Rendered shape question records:
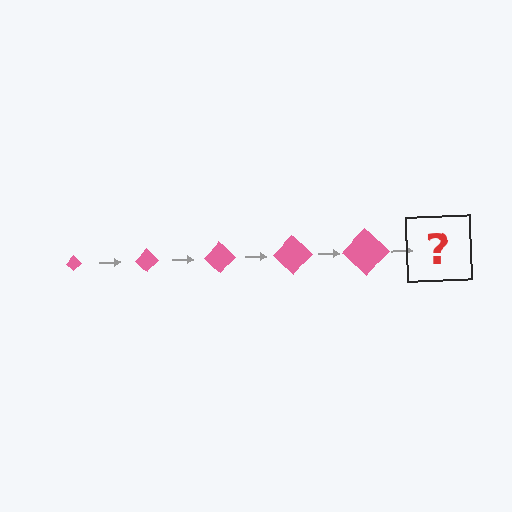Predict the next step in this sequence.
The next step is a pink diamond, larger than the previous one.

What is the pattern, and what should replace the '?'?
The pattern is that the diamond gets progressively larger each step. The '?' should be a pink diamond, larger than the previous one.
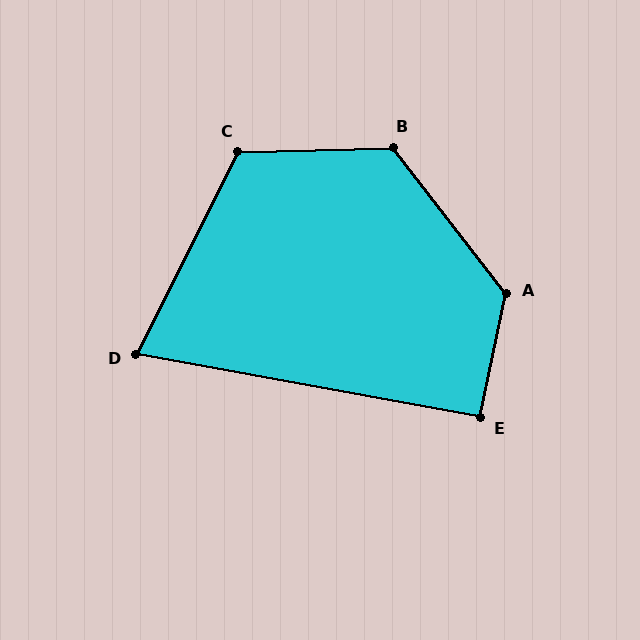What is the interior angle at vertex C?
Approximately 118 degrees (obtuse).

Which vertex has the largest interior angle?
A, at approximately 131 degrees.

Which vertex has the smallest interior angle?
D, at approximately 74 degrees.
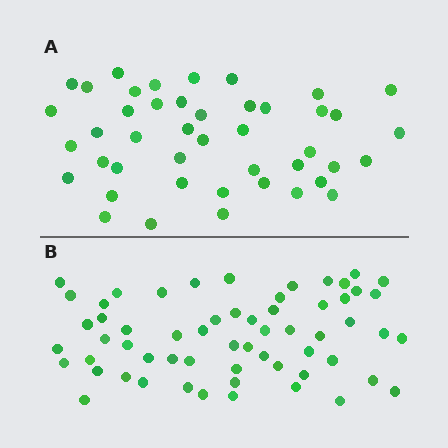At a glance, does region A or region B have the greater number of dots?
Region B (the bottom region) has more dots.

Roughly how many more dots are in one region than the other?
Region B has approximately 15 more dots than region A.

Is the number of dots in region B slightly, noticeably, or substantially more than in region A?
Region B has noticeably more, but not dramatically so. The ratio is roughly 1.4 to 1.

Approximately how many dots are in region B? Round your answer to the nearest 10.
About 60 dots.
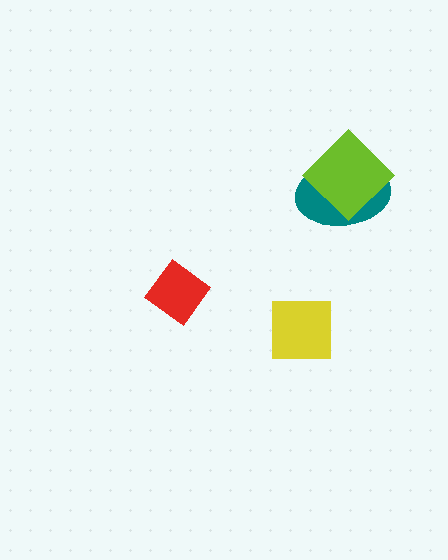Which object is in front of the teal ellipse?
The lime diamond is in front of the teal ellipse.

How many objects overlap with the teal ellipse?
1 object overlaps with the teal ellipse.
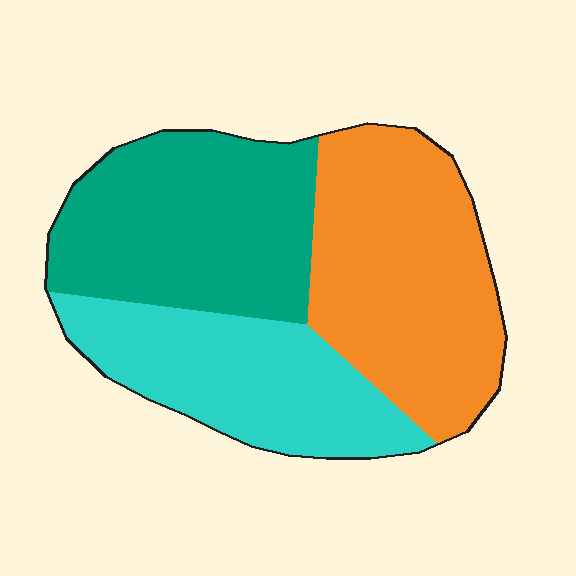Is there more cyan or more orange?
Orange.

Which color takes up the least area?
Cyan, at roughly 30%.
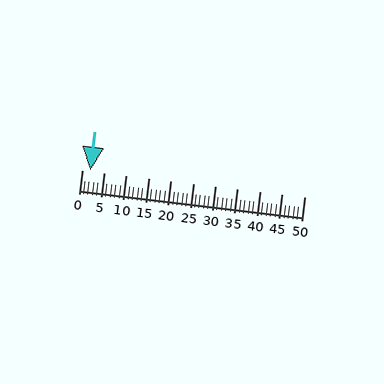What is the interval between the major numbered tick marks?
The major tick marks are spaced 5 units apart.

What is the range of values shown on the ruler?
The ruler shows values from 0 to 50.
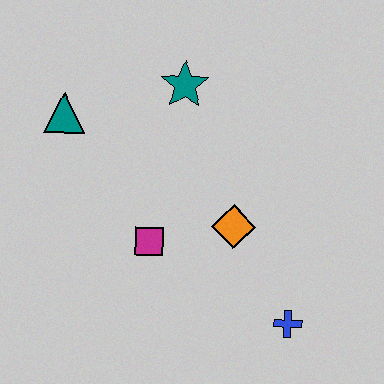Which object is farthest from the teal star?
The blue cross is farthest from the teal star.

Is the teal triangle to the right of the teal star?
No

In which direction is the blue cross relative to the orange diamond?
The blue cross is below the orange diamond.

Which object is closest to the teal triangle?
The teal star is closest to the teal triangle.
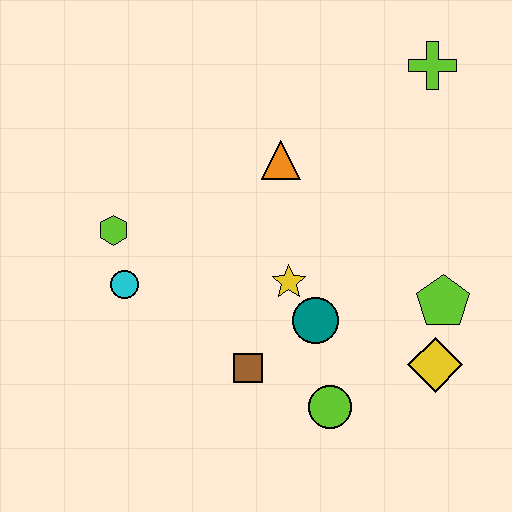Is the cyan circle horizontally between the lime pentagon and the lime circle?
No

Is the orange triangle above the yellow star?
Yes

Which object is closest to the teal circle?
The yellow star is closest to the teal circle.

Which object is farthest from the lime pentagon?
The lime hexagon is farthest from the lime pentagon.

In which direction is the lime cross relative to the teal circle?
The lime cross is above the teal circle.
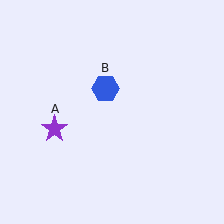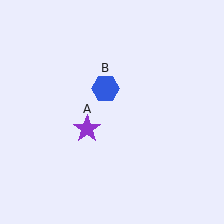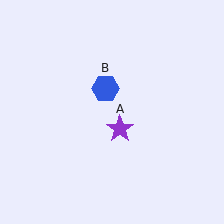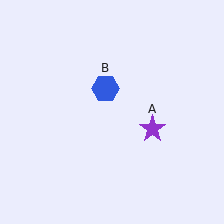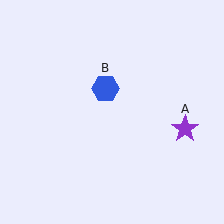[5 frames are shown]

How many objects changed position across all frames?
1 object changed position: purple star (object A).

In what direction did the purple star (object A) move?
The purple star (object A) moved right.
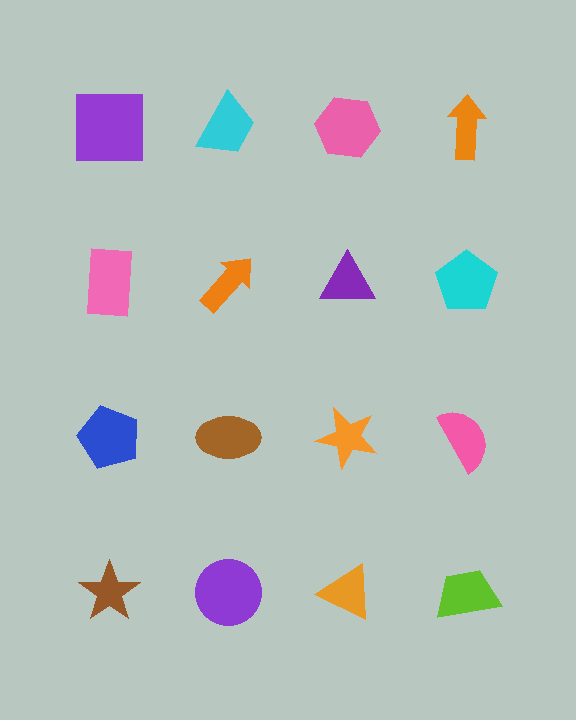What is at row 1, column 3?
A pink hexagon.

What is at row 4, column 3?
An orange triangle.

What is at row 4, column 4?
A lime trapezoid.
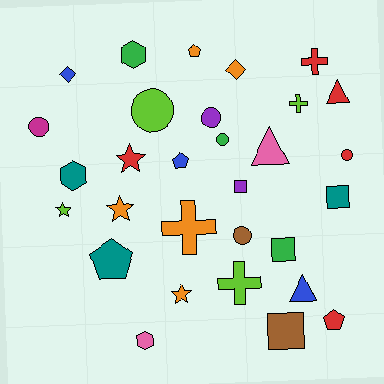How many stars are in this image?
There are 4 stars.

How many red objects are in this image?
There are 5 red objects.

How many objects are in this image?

...

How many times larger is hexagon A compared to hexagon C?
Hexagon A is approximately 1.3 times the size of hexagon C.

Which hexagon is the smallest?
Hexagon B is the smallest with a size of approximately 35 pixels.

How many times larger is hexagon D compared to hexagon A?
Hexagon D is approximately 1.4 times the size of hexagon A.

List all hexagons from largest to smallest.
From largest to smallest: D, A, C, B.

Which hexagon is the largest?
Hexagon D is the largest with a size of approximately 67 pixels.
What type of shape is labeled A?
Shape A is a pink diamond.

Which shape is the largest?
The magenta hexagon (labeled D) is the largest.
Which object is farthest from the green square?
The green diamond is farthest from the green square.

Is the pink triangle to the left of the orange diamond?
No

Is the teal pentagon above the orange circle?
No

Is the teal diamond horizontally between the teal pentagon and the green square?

* * *

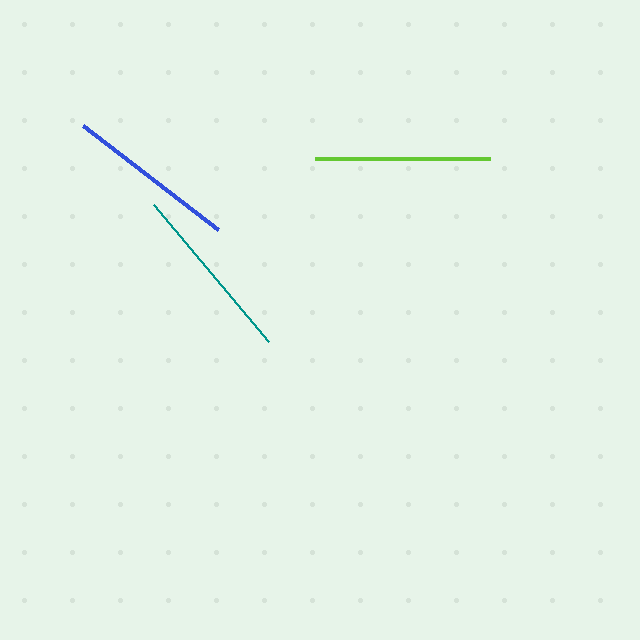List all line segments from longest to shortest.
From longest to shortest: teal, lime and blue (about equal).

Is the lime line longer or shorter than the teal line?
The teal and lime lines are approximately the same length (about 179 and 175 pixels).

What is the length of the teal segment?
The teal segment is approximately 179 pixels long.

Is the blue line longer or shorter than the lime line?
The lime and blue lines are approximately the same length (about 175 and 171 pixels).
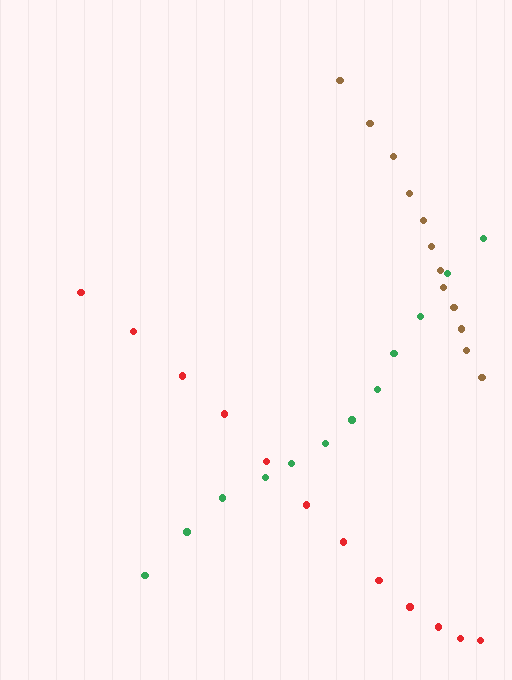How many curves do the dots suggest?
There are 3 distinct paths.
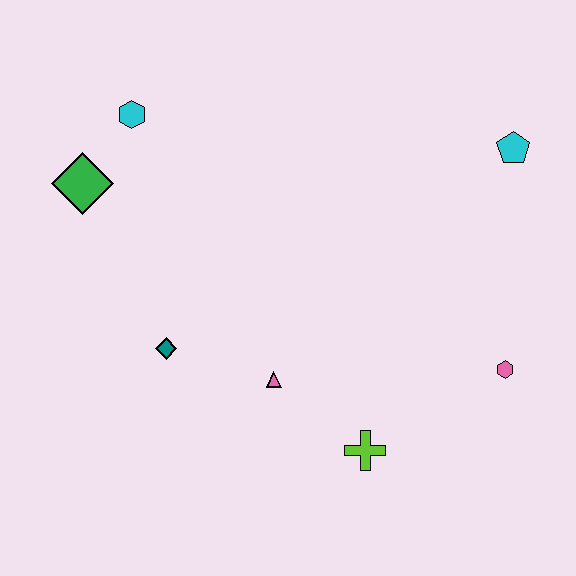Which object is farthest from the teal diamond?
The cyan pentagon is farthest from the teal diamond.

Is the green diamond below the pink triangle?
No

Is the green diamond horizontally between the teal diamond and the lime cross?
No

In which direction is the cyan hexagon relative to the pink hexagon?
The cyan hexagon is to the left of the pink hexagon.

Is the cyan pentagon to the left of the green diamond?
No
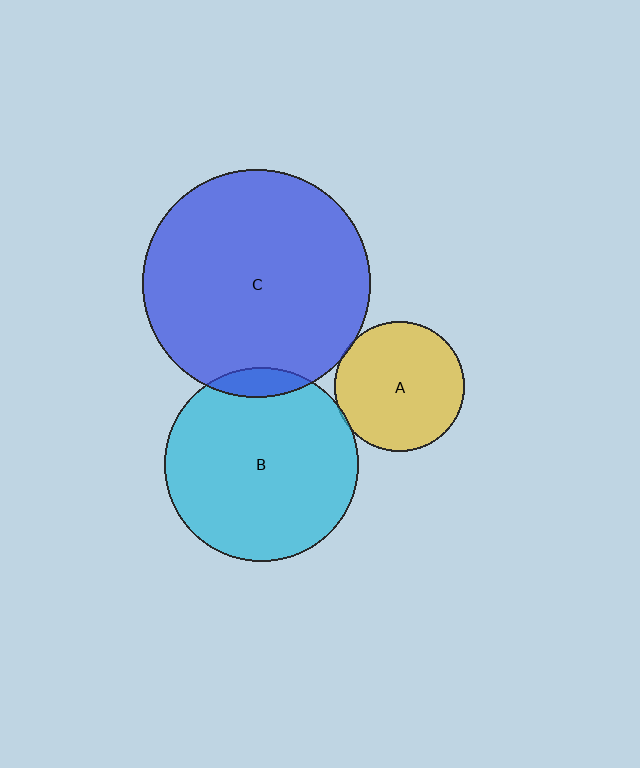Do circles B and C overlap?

### Written problem
In the listing above, find the line with "How many times larger is hexagon D" and the line with "Is the teal diamond", then print exactly those two lines and every line between them, and nothing more.

### Response for this exercise
How many times larger is hexagon D compared to hexagon A?
Hexagon D is approximately 1.4 times the size of hexagon A.

List all hexagons from largest to smallest.
From largest to smallest: D, A, C, B.

Which hexagon is the largest?
Hexagon D is the largest with a size of approximately 67 pixels.
What type of shape is labeled A?
Shape A is a pink diamond.

Which shape is the largest?
The magenta hexagon (labeled D) is the largest.
Which object is farthest from the green square?
The green diamond is farthest from the green square.

Is the pink triangle to the left of the orange diamond?
No

Is the teal pentagon above the orange circle?
No

Is the teal diamond horizontally between the teal pentagon and the green square?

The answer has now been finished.